* [To be done]: Repeat each entry exactly and drop the pictures.
§
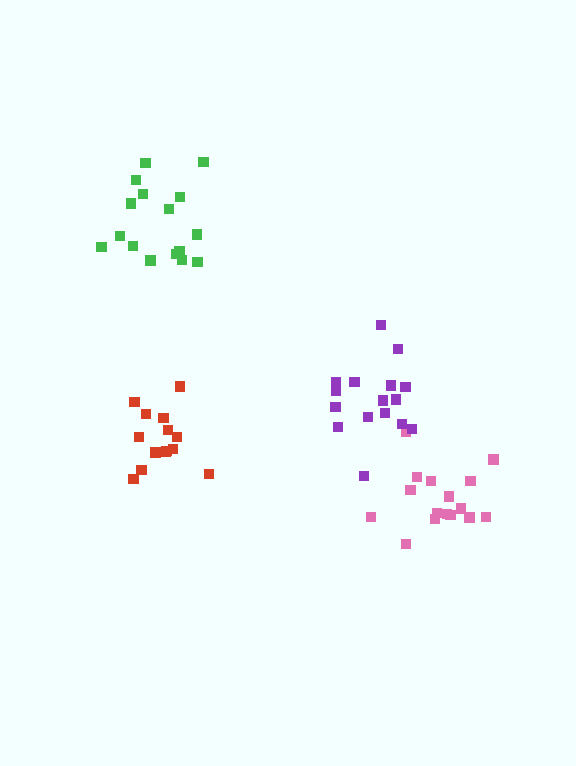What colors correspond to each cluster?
The clusters are colored: red, green, pink, purple.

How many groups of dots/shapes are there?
There are 4 groups.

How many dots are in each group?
Group 1: 14 dots, Group 2: 16 dots, Group 3: 16 dots, Group 4: 16 dots (62 total).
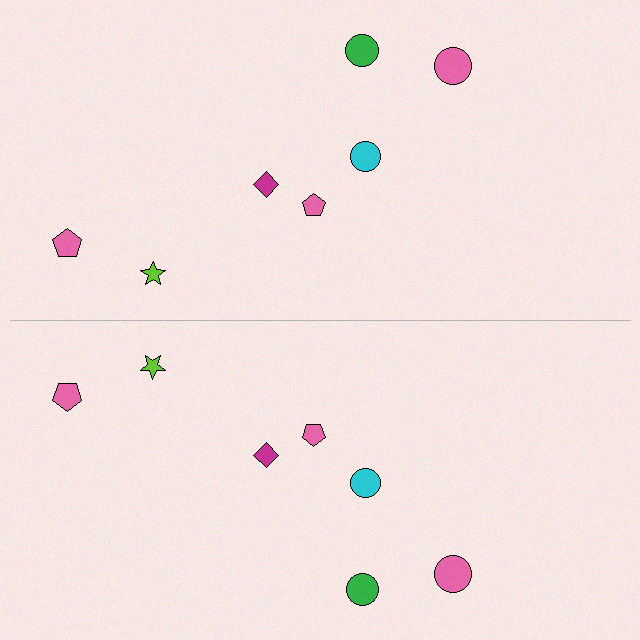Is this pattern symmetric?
Yes, this pattern has bilateral (reflection) symmetry.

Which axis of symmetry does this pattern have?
The pattern has a horizontal axis of symmetry running through the center of the image.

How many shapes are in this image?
There are 14 shapes in this image.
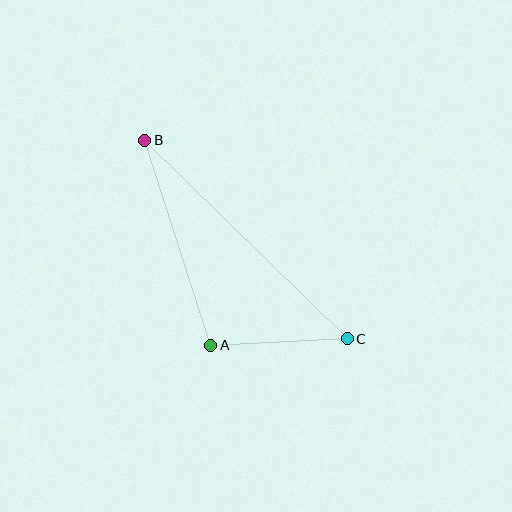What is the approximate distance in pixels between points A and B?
The distance between A and B is approximately 215 pixels.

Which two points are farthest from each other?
Points B and C are farthest from each other.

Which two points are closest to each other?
Points A and C are closest to each other.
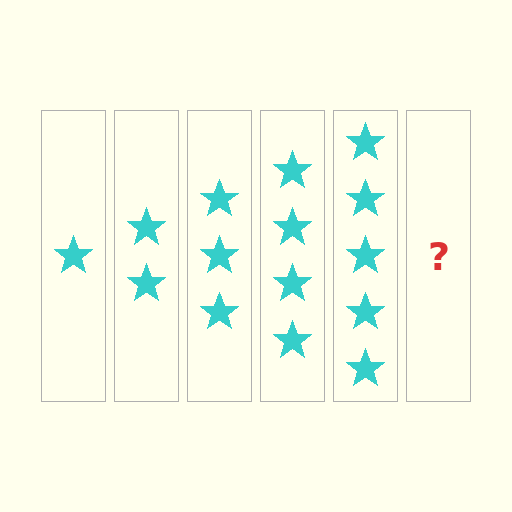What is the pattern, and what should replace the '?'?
The pattern is that each step adds one more star. The '?' should be 6 stars.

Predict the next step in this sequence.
The next step is 6 stars.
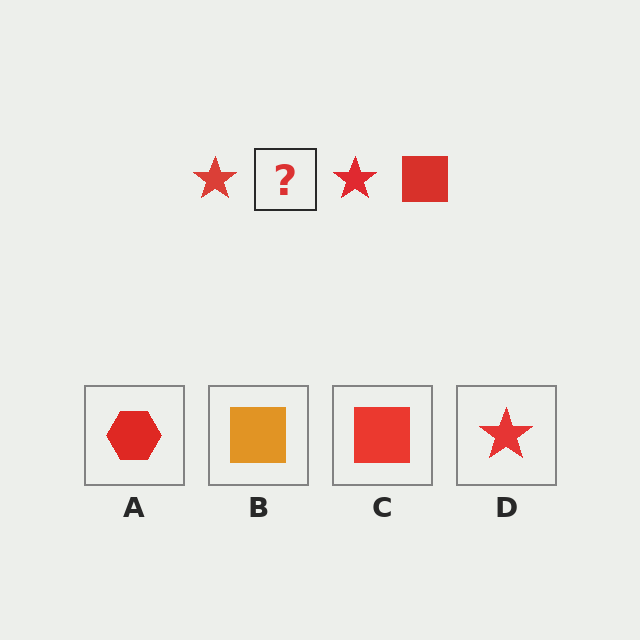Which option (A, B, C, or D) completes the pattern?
C.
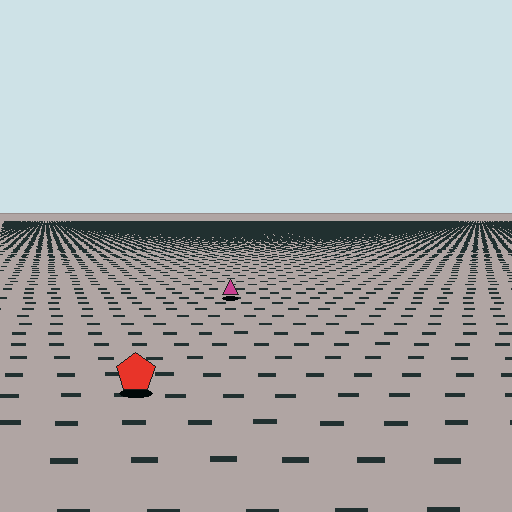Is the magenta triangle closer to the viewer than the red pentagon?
No. The red pentagon is closer — you can tell from the texture gradient: the ground texture is coarser near it.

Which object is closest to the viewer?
The red pentagon is closest. The texture marks near it are larger and more spread out.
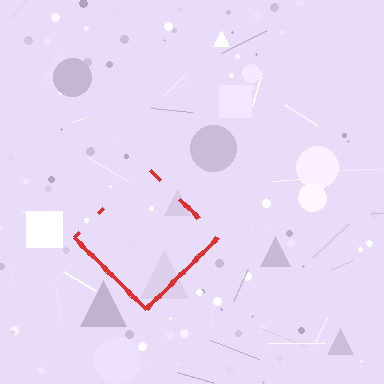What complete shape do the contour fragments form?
The contour fragments form a diamond.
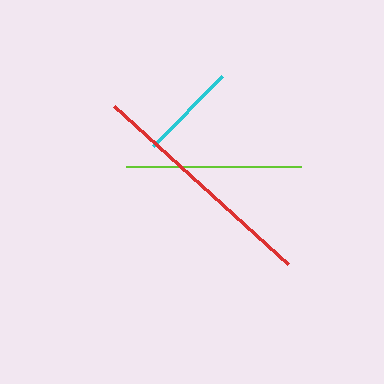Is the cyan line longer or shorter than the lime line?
The lime line is longer than the cyan line.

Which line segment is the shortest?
The cyan line is the shortest at approximately 98 pixels.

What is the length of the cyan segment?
The cyan segment is approximately 98 pixels long.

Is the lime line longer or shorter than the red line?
The red line is longer than the lime line.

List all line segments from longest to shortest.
From longest to shortest: red, lime, cyan.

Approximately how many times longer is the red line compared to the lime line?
The red line is approximately 1.3 times the length of the lime line.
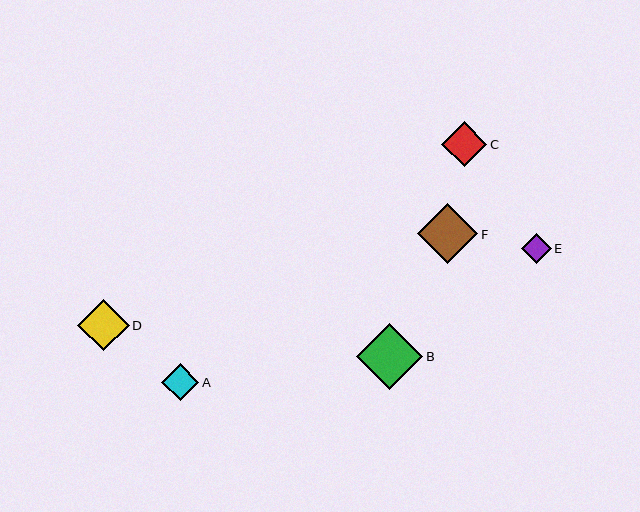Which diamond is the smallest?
Diamond E is the smallest with a size of approximately 30 pixels.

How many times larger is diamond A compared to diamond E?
Diamond A is approximately 1.2 times the size of diamond E.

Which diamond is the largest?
Diamond B is the largest with a size of approximately 67 pixels.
§
* [Result below]:
What colors correspond to each cluster?
The clusters are colored: red, green, pink, purple.

How many groups of dots/shapes are there?
There are 4 groups.

How many dots are in each group?
Group 1: 14 dots, Group 2: 16 dots, Group 3: 16 dots, Group 4: 16 dots (62 total).
Is this pattern symmetric?
Yes, this pattern has bilateral (reflection) symmetry.

Which axis of symmetry does this pattern have?
The pattern has a horizontal axis of symmetry running through the center of the image.

How many shapes are in this image?
There are 14 shapes in this image.
What is the approximate distance in pixels between points A and B?
The distance between A and B is approximately 215 pixels.

Which two points are farthest from each other?
Points B and C are farthest from each other.

Which two points are closest to each other?
Points A and C are closest to each other.
What is the pattern, and what should replace the '?'?
The pattern is that each step adds one more star. The '?' should be 6 stars.

Predict the next step in this sequence.
The next step is 6 stars.
Which option (A, B, C, or D) completes the pattern?
C.
Is the magenta triangle closer to the viewer than the red pentagon?
No. The red pentagon is closer — you can tell from the texture gradient: the ground texture is coarser near it.

Which object is closest to the viewer?
The red pentagon is closest. The texture marks near it are larger and more spread out.
What complete shape do the contour fragments form?
The contour fragments form a diamond.
Is the cyan line longer or shorter than the lime line?
The lime line is longer than the cyan line.

Which line segment is the shortest?
The cyan line is the shortest at approximately 98 pixels.

What is the length of the cyan segment?
The cyan segment is approximately 98 pixels long.

Is the lime line longer or shorter than the red line?
The red line is longer than the lime line.

List all line segments from longest to shortest.
From longest to shortest: red, lime, cyan.

Approximately how many times longer is the red line compared to the lime line?
The red line is approximately 1.3 times the length of the lime line.
Which diamond is the smallest?
Diamond E is the smallest with a size of approximately 30 pixels.

How many times larger is diamond A compared to diamond E?
Diamond A is approximately 1.2 times the size of diamond E.

Which diamond is the largest?
Diamond B is the largest with a size of approximately 67 pixels.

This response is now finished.